Geometry dataset question entries:
◆ ◆ ◆ ◆ ◆
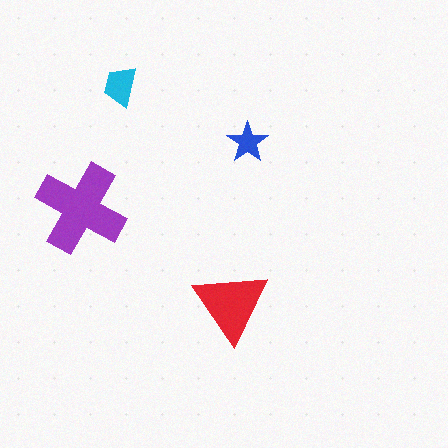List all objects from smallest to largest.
The blue star, the cyan trapezoid, the red triangle, the purple cross.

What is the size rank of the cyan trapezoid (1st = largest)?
3rd.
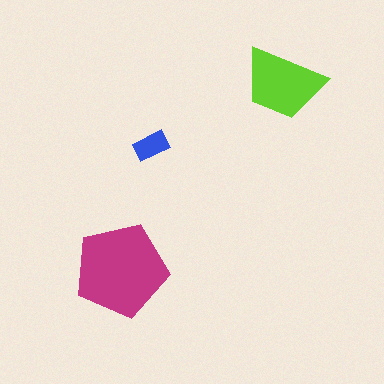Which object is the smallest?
The blue rectangle.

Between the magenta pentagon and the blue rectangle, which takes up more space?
The magenta pentagon.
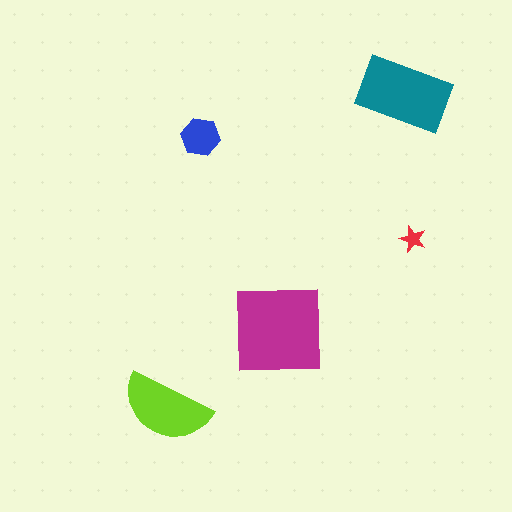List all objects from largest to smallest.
The magenta square, the teal rectangle, the lime semicircle, the blue hexagon, the red star.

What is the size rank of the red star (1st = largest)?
5th.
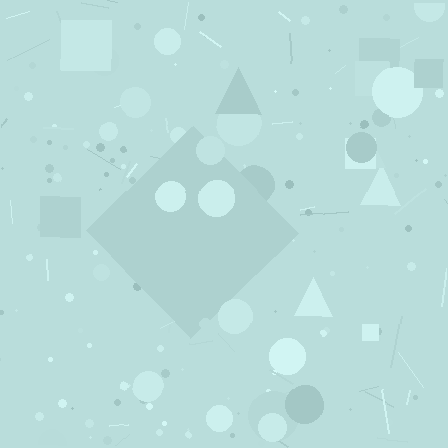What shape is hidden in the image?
A diamond is hidden in the image.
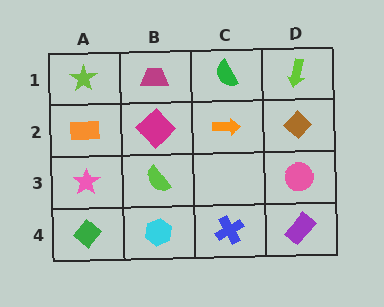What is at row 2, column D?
A brown diamond.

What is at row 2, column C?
An orange arrow.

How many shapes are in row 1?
4 shapes.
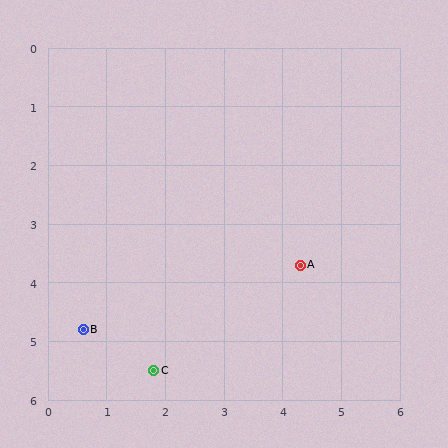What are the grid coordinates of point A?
Point A is at approximately (4.3, 3.7).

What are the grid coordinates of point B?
Point B is at approximately (0.6, 4.8).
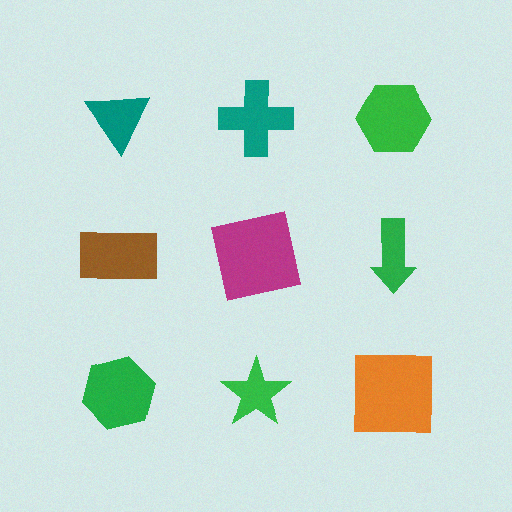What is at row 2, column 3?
A green arrow.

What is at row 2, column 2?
A magenta square.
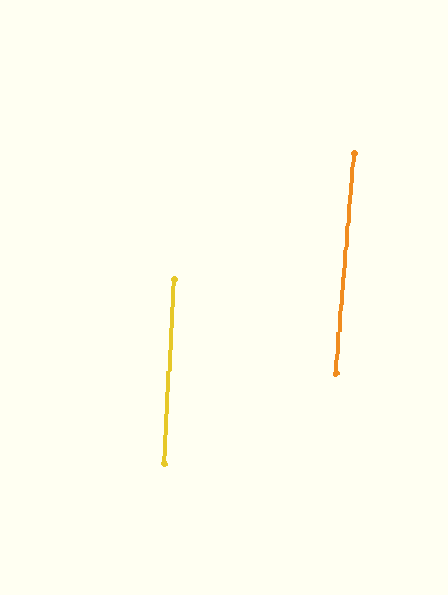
◆ ◆ ◆ ◆ ◆
INSTRUCTION:
Go through the entries above and output them exactly, without pictures.

TASK OUTPUT:
List all objects from smallest to largest.
The blue star, the cyan trapezoid, the red triangle, the purple cross.

What is the size rank of the cyan trapezoid (1st = largest)?
3rd.
Which object is the smallest?
The blue rectangle.

Between the magenta pentagon and the blue rectangle, which takes up more space?
The magenta pentagon.
List all objects from largest to smallest.
The magenta square, the teal rectangle, the lime semicircle, the blue hexagon, the red star.

What is the size rank of the red star (1st = largest)?
5th.
What shape is hidden in the image?
A diamond is hidden in the image.
What is at row 2, column D?
A brown diamond.

What is at row 2, column C?
An orange arrow.

How many shapes are in row 1?
4 shapes.
What are the grid coordinates of point A?
Point A is at approximately (4.3, 3.7).

What are the grid coordinates of point B?
Point B is at approximately (0.6, 4.8).
What is at row 2, column 3?
A green arrow.

What is at row 2, column 2?
A magenta square.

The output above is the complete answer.